*WORK REQUIRED*:
Everything from the line that contains "What complete shape" through the final line of the records below should be quoted exactly, except the pictures.

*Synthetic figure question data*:
◇ ◇ ◇

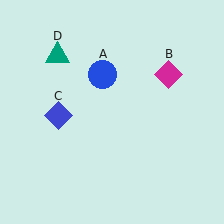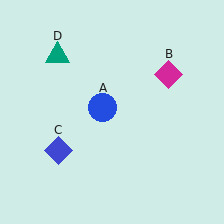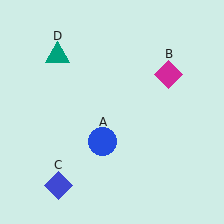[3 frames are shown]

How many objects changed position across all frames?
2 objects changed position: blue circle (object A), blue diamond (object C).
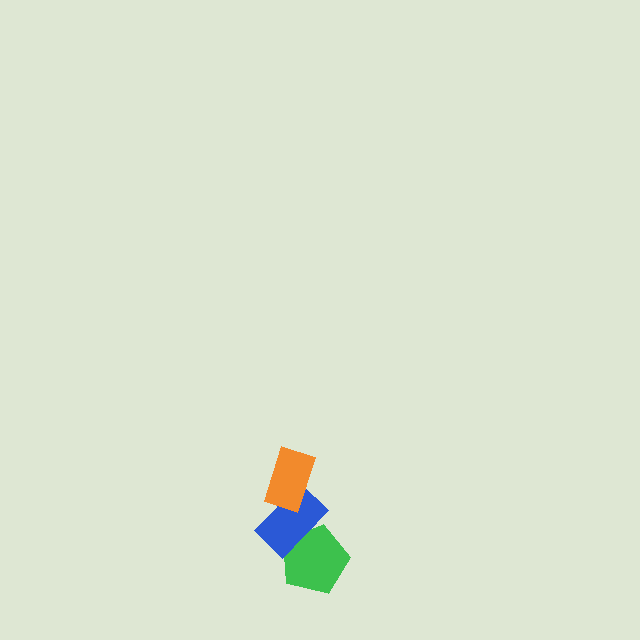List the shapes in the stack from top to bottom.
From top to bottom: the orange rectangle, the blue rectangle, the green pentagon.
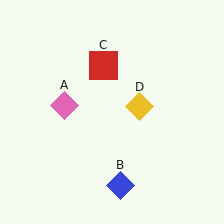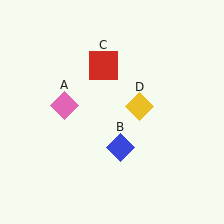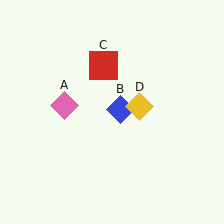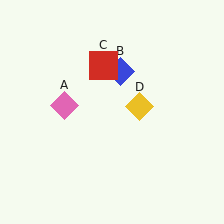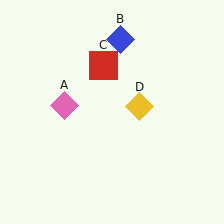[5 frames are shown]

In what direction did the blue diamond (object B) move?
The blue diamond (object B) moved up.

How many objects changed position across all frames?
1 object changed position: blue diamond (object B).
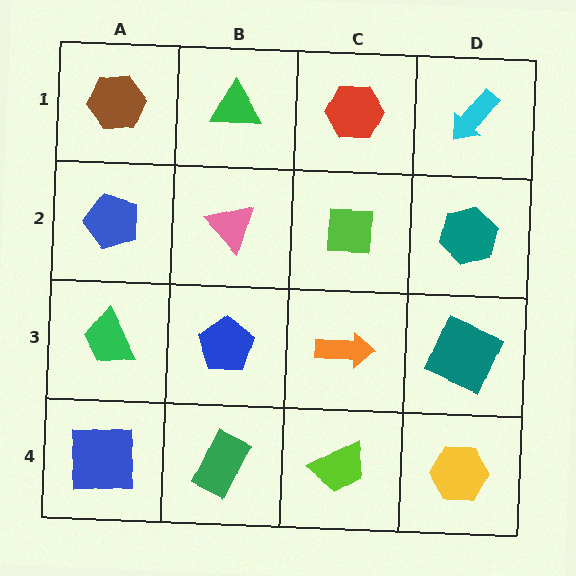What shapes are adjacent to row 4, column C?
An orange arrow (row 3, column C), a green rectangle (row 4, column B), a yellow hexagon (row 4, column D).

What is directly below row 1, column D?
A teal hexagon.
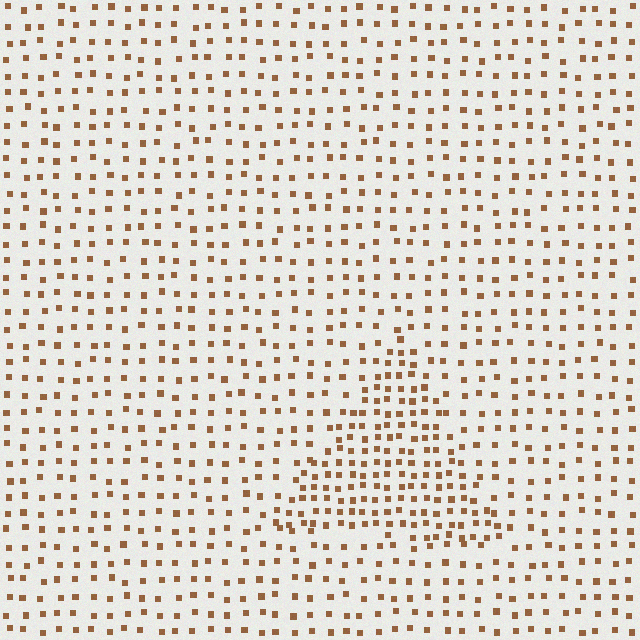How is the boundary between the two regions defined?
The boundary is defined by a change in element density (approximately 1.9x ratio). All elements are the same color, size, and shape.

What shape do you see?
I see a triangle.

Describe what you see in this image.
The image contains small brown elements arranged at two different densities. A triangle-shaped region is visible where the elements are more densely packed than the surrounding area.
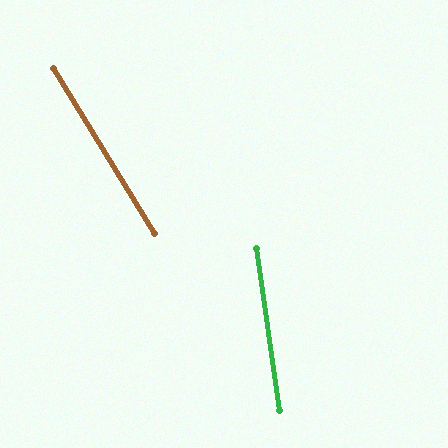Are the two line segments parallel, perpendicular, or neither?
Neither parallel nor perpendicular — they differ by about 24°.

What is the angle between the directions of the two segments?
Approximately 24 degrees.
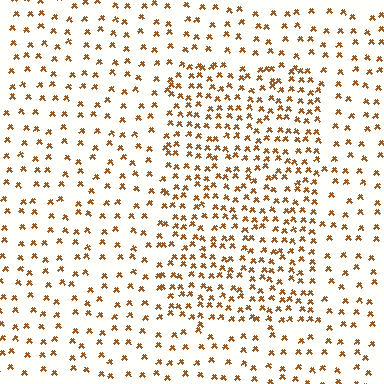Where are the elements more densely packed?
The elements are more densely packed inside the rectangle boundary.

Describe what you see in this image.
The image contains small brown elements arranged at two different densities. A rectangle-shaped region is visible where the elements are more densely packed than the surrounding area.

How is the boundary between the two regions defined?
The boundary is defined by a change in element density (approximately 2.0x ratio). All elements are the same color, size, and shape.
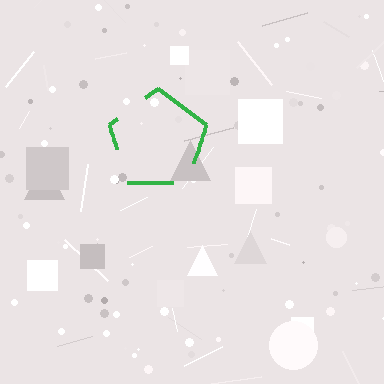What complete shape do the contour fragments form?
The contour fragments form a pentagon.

◇ ◇ ◇

*IN RESPONSE*:
What complete shape do the contour fragments form?
The contour fragments form a pentagon.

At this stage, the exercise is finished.